Data extracted from a collection:
-- Start --

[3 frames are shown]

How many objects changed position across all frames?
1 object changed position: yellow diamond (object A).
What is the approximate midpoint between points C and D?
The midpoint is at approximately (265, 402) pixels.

-- End --

What to produce: Every record above needs to be repeated word for word.

Response below:
[3 frames are shown]

How many objects changed position across all frames?
1 object changed position: yellow diamond (object A).
What is the approximate midpoint between points C and D?
The midpoint is at approximately (265, 402) pixels.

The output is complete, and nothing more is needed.